Required task
Write out all of the records precisely. Skip anything that is a picture.

The records
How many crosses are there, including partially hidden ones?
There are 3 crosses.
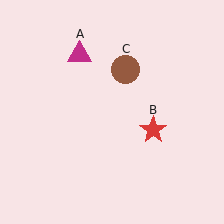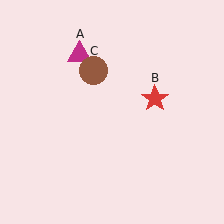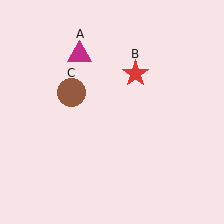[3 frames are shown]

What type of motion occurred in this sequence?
The red star (object B), brown circle (object C) rotated counterclockwise around the center of the scene.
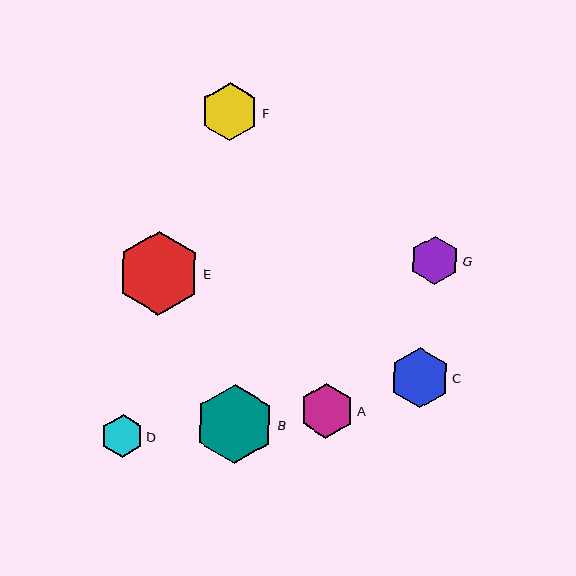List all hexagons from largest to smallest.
From largest to smallest: E, B, C, F, A, G, D.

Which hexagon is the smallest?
Hexagon D is the smallest with a size of approximately 43 pixels.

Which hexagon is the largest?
Hexagon E is the largest with a size of approximately 84 pixels.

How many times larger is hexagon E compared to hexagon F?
Hexagon E is approximately 1.4 times the size of hexagon F.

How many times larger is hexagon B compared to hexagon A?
Hexagon B is approximately 1.5 times the size of hexagon A.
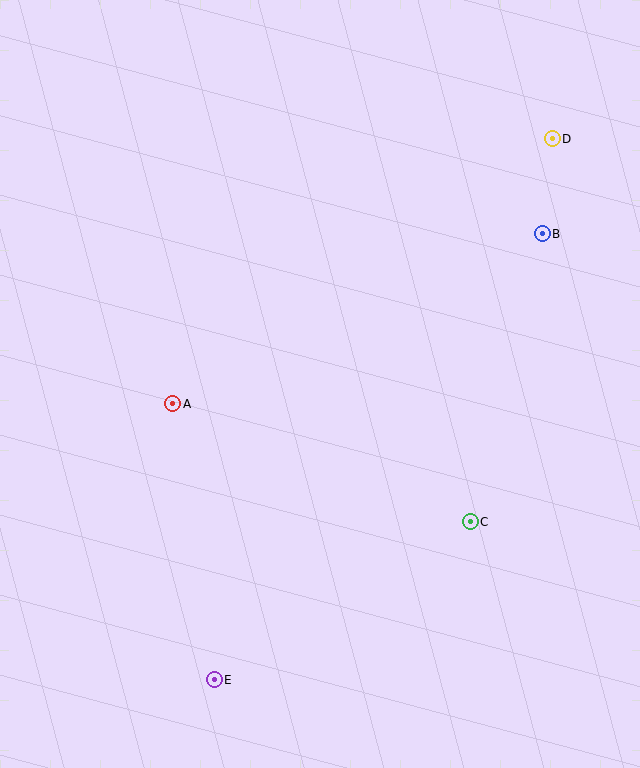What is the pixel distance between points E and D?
The distance between E and D is 638 pixels.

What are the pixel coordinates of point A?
Point A is at (173, 404).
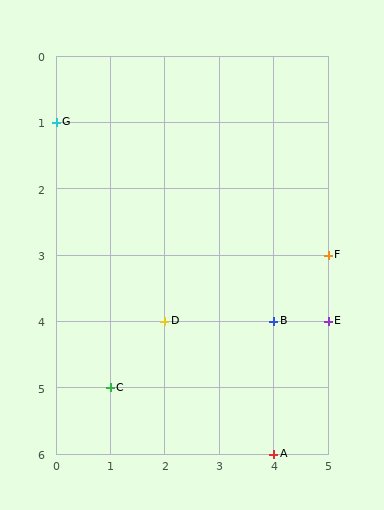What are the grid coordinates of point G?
Point G is at grid coordinates (0, 1).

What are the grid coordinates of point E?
Point E is at grid coordinates (5, 4).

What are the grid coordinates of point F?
Point F is at grid coordinates (5, 3).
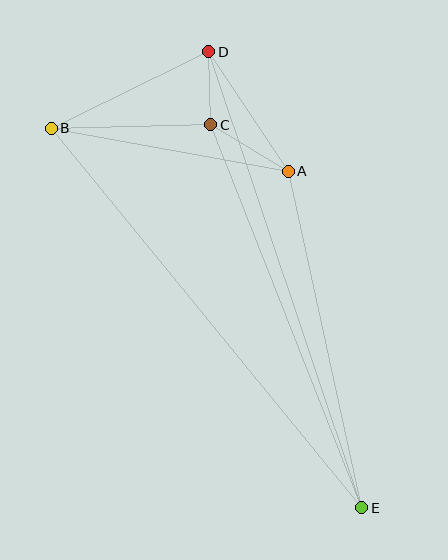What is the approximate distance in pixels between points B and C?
The distance between B and C is approximately 160 pixels.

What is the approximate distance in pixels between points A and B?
The distance between A and B is approximately 241 pixels.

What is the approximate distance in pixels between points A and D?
The distance between A and D is approximately 144 pixels.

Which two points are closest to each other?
Points C and D are closest to each other.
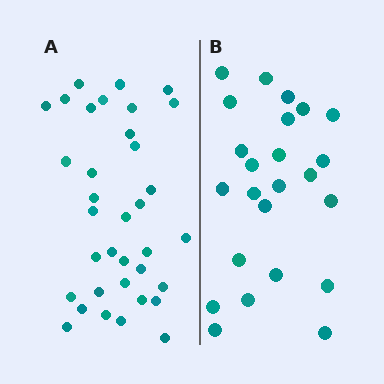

Output of the exercise
How many crosses are there, including partially hidden ones?
There are 3 crosses.
[3 frames are shown]

What type of motion occurred in this sequence?
The red star (object B), brown circle (object C) rotated counterclockwise around the center of the scene.
List all hexagons from largest to smallest.
From largest to smallest: E, B, C, F, A, G, D.

Which hexagon is the smallest?
Hexagon D is the smallest with a size of approximately 43 pixels.

Which hexagon is the largest?
Hexagon E is the largest with a size of approximately 84 pixels.

How many times larger is hexagon E compared to hexagon F?
Hexagon E is approximately 1.4 times the size of hexagon F.

How many times larger is hexagon B compared to hexagon A?
Hexagon B is approximately 1.5 times the size of hexagon A.
What is the pixel distance between points E and D?
The distance between E and D is 638 pixels.

What are the pixel coordinates of point A?
Point A is at (173, 404).
What are the grid coordinates of point G?
Point G is at grid coordinates (0, 1).

What are the grid coordinates of point E?
Point E is at grid coordinates (5, 4).

What are the grid coordinates of point F?
Point F is at grid coordinates (5, 3).
What is the approximate distance in pixels between points B and C?
The distance between B and C is approximately 160 pixels.

What is the approximate distance in pixels between points A and B?
The distance between A and B is approximately 241 pixels.

What is the approximate distance in pixels between points A and D?
The distance between A and D is approximately 144 pixels.

Which two points are closest to each other?
Points C and D are closest to each other.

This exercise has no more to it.